▶
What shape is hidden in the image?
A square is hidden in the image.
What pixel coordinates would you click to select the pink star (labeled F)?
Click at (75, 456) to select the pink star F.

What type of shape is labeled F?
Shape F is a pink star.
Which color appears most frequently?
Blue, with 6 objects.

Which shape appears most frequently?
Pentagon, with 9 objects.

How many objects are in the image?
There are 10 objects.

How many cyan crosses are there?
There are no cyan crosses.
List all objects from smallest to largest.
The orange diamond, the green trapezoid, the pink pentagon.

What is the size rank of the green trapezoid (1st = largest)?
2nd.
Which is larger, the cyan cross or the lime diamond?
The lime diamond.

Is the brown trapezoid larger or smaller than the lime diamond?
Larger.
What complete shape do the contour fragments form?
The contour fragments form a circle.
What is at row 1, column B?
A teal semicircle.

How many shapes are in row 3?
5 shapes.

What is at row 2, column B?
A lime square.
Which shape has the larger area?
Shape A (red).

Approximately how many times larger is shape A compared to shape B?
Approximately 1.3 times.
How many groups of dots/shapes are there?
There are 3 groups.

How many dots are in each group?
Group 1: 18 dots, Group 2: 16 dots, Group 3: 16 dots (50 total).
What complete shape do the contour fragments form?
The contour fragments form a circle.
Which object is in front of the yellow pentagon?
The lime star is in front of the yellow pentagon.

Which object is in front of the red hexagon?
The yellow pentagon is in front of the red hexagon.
◀
▶
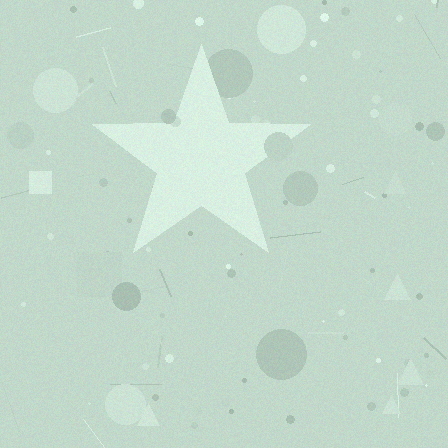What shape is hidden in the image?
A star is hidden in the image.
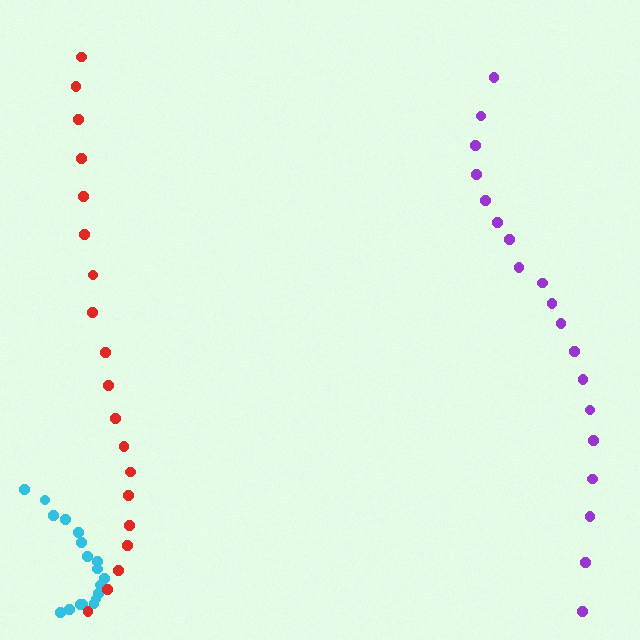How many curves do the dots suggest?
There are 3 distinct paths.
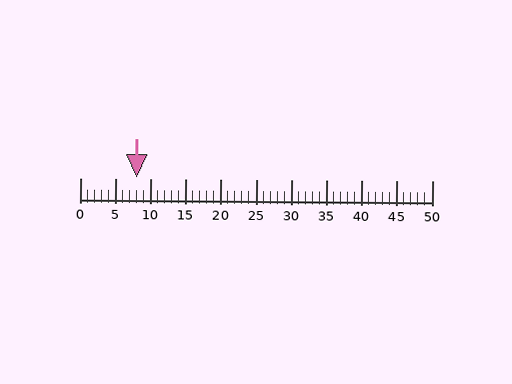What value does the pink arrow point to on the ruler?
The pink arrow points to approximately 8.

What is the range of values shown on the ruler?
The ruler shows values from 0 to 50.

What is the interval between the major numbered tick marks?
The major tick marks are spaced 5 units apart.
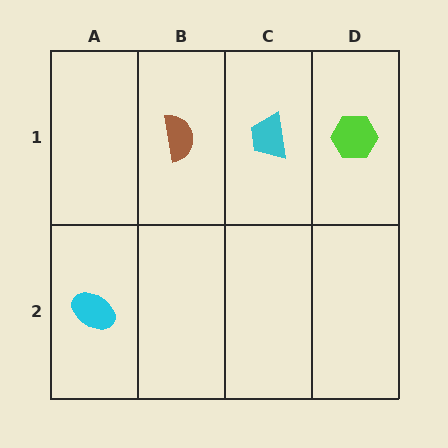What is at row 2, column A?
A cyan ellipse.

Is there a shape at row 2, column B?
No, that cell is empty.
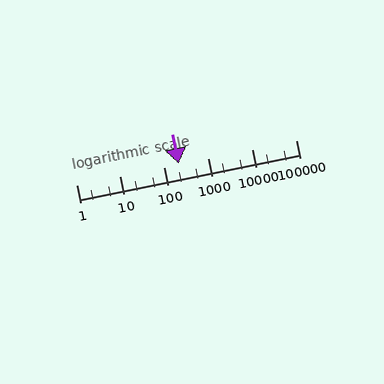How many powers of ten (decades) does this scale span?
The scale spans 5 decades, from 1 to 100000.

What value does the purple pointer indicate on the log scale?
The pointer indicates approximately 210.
◀
▶
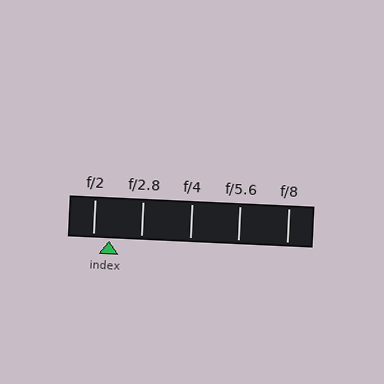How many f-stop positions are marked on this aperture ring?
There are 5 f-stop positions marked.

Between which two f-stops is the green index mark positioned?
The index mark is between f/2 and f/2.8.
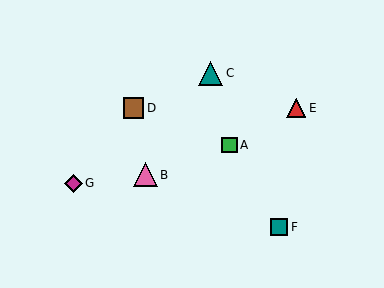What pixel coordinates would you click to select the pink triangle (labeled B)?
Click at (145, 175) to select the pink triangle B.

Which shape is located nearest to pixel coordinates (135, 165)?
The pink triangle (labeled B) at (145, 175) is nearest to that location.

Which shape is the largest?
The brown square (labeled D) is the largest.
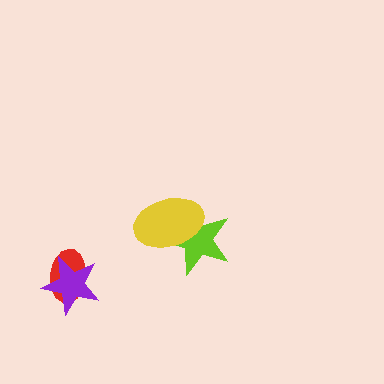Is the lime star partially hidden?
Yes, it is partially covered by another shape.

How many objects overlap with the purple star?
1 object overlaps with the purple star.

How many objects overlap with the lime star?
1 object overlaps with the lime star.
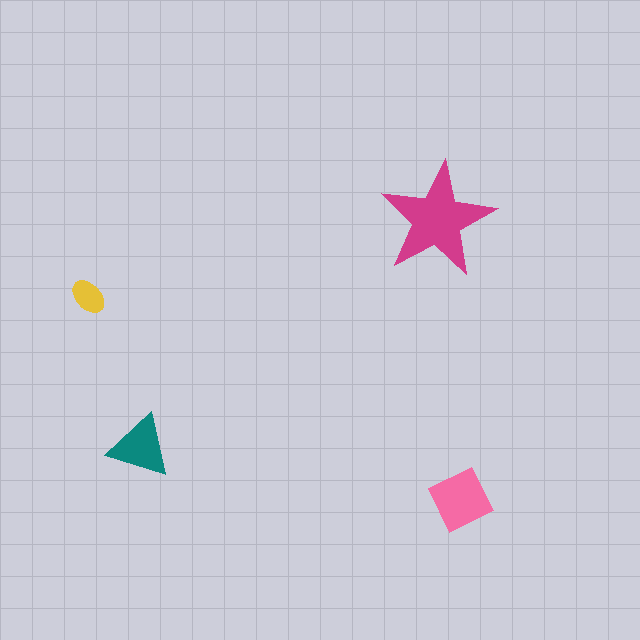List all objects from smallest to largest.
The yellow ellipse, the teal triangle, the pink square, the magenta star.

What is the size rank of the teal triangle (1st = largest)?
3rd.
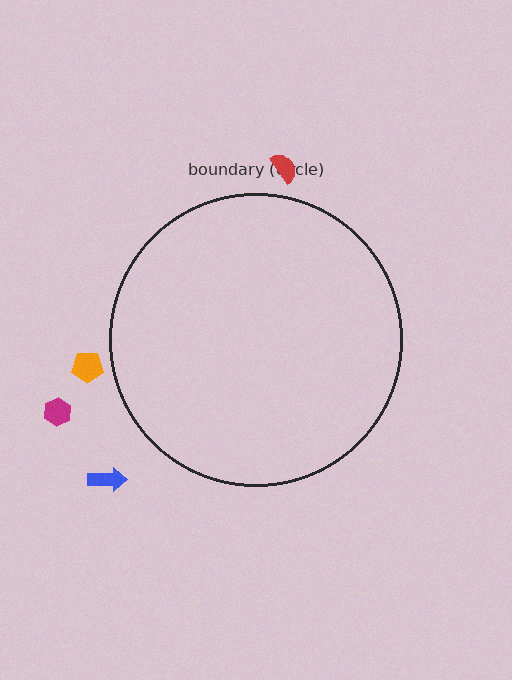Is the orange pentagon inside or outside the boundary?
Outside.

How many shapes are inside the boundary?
◀
From the listing above, repeat only the lines between the line containing "How many objects overlap with the purple" and the line containing "How many shapes are inside the boundary?", those two included. Pictures are not part of the copy.

How many objects overlap with the purple star?
1 object overlaps with the purple star.

How many objects overlap with the lime star?
1 object overlaps with the lime star.
List all objects from smallest to largest.
The yellow ellipse, the teal triangle, the pink square, the magenta star.

What is the size rank of the teal triangle (1st = largest)?
3rd.
Is the orange pentagon inside or outside the boundary?
Outside.

How many shapes are inside the boundary?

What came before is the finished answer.